* AIM OF THE EXERCISE *
Exactly reproduce the line that contains "Which object is closest to the pink circle?" and all lines after it in the entries below, through the very last line.

* Generated shape exercises *
----------------

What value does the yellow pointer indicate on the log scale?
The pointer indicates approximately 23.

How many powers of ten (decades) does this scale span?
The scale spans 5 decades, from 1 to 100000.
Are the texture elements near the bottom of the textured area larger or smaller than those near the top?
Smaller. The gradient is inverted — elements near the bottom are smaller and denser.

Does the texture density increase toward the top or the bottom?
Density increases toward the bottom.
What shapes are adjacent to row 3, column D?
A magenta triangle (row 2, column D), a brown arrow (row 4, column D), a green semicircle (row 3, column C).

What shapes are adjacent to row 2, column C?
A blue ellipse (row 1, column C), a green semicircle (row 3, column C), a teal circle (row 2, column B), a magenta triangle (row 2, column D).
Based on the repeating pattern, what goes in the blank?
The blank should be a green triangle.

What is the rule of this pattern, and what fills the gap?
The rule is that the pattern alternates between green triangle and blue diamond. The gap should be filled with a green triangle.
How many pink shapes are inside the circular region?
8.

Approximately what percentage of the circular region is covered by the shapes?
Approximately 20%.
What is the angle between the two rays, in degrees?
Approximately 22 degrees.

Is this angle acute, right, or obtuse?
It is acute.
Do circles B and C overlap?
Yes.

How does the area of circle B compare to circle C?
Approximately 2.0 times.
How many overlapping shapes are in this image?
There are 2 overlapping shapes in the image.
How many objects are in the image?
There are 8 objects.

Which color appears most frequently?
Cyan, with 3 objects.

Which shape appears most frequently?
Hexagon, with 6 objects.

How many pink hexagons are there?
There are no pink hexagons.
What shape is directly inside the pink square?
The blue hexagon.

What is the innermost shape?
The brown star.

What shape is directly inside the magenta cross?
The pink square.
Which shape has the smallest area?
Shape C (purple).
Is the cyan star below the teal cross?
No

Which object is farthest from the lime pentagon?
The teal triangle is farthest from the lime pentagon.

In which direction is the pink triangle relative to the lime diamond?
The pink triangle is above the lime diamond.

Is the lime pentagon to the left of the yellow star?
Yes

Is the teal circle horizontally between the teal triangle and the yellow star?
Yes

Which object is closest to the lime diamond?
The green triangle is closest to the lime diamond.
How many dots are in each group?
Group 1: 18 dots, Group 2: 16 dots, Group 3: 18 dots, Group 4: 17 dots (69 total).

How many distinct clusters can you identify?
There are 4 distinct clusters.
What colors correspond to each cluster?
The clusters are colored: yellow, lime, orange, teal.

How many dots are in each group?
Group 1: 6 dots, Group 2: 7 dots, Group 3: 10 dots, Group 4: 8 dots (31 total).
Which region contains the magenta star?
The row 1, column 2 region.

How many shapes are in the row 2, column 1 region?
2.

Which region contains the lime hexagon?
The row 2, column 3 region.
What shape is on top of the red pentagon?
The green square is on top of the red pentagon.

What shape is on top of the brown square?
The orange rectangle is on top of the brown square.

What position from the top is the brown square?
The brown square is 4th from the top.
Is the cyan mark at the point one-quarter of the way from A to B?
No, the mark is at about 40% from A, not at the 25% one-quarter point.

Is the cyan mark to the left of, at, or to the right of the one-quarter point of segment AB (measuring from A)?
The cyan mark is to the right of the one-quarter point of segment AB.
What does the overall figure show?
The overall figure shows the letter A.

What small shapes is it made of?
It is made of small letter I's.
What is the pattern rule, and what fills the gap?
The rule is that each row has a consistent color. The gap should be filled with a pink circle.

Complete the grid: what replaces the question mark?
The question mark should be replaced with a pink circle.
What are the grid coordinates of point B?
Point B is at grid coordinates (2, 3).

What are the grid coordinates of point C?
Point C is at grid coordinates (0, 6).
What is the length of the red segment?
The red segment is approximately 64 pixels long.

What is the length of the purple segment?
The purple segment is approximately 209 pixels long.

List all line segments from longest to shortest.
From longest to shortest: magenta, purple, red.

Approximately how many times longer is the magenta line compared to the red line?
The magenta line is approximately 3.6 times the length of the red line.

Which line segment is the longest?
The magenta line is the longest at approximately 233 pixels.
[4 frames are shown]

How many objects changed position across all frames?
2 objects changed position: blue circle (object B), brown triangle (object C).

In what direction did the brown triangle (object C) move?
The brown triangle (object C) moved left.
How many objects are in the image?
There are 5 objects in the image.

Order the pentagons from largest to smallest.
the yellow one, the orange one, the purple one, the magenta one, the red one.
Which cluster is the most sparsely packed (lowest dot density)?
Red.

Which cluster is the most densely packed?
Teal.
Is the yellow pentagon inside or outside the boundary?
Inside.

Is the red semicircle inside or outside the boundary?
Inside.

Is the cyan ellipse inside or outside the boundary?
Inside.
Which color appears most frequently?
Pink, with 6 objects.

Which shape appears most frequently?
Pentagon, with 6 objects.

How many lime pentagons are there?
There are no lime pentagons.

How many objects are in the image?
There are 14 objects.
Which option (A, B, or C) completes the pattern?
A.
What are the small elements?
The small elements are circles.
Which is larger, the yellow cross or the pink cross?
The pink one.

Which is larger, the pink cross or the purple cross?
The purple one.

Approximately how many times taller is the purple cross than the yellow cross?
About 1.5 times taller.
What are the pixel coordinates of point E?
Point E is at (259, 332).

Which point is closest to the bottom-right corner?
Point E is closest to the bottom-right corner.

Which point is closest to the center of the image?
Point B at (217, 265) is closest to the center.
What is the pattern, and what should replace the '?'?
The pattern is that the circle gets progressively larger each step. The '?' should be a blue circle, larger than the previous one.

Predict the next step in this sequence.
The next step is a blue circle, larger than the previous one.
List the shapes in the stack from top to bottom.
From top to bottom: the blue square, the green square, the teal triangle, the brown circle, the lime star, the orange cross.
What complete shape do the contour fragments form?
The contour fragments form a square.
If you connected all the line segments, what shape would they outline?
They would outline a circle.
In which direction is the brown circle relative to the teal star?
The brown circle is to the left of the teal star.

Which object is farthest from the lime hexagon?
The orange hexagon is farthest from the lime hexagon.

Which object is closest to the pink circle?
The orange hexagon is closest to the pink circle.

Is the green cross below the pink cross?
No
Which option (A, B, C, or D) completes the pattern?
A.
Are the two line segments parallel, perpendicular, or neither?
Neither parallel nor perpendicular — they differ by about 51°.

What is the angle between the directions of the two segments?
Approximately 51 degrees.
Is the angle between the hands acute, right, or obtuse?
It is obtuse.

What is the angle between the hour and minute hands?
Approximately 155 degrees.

----------------

* OUTPUT OF THE EXERCISE *
Which object is closest to the pink circle?
The orange hexagon is closest to the pink circle.

Is the green cross below the pink cross?
No
Which option (A, B, C, or D) completes the pattern?
A.
Are the two line segments parallel, perpendicular, or neither?
Neither parallel nor perpendicular — they differ by about 51°.

What is the angle between the directions of the two segments?
Approximately 51 degrees.
Is the angle between the hands acute, right, or obtuse?
It is obtuse.

What is the angle between the hour and minute hands?
Approximately 155 degrees.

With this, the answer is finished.